WHAT TO DO »
Quote the entries in full, character for character, without their images.
### PROVIDED DATA
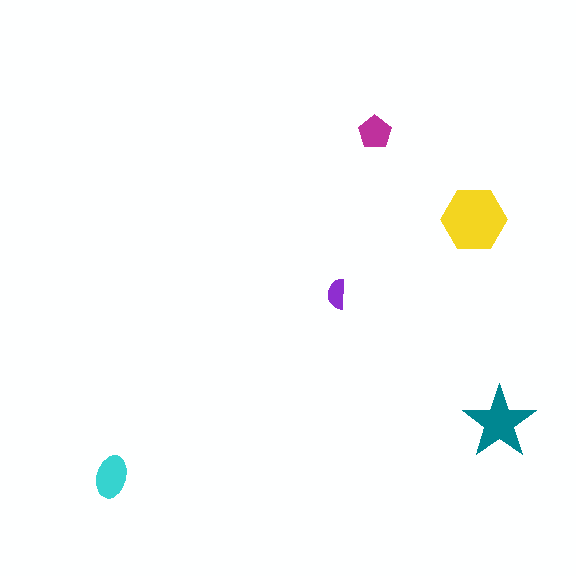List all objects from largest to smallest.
The yellow hexagon, the teal star, the cyan ellipse, the magenta pentagon, the purple semicircle.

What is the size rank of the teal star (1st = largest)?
2nd.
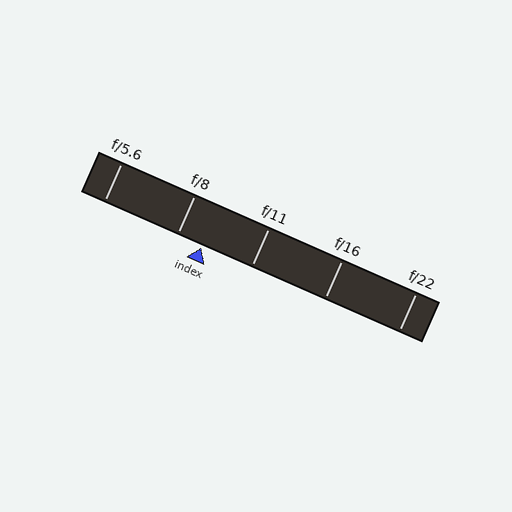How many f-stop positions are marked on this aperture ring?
There are 5 f-stop positions marked.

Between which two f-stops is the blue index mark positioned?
The index mark is between f/8 and f/11.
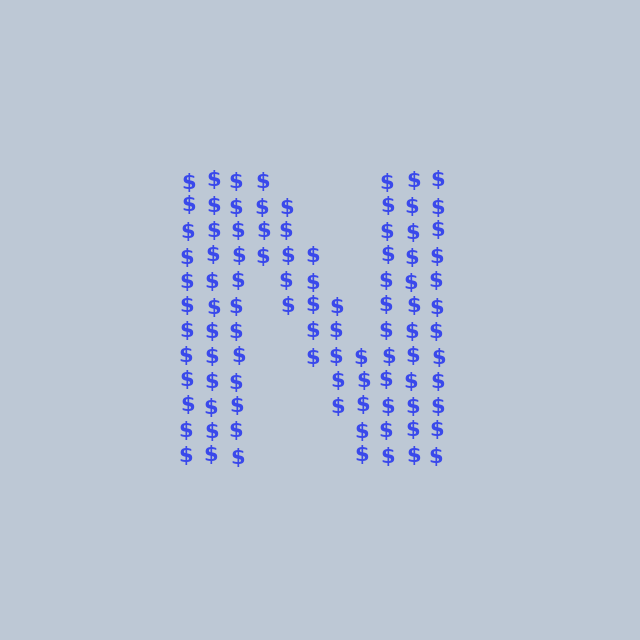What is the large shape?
The large shape is the letter N.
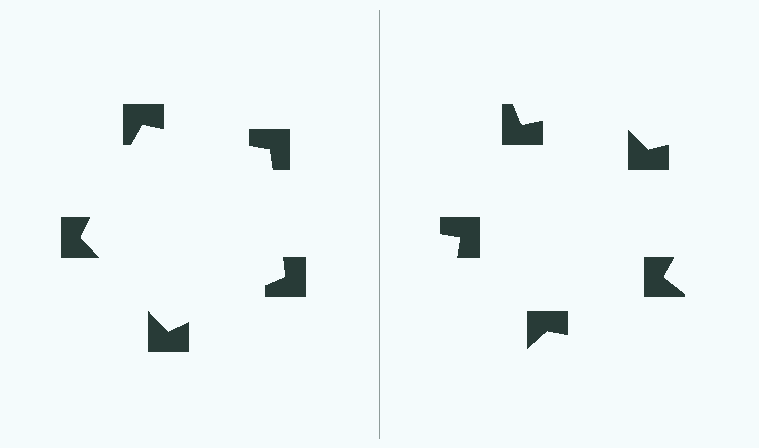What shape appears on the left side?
######
REPLY »
List all objects from largest to smallest.
The yellow hexagon, the teal star, the cyan ellipse, the magenta pentagon, the purple semicircle.

What is the size rank of the teal star (1st = largest)?
2nd.
How many f-stop positions are marked on this aperture ring?
There are 5 f-stop positions marked.

Between which two f-stops is the blue index mark positioned?
The index mark is between f/8 and f/11.
What is the large shape?
The large shape is the letter N.
What shape appears on the left side?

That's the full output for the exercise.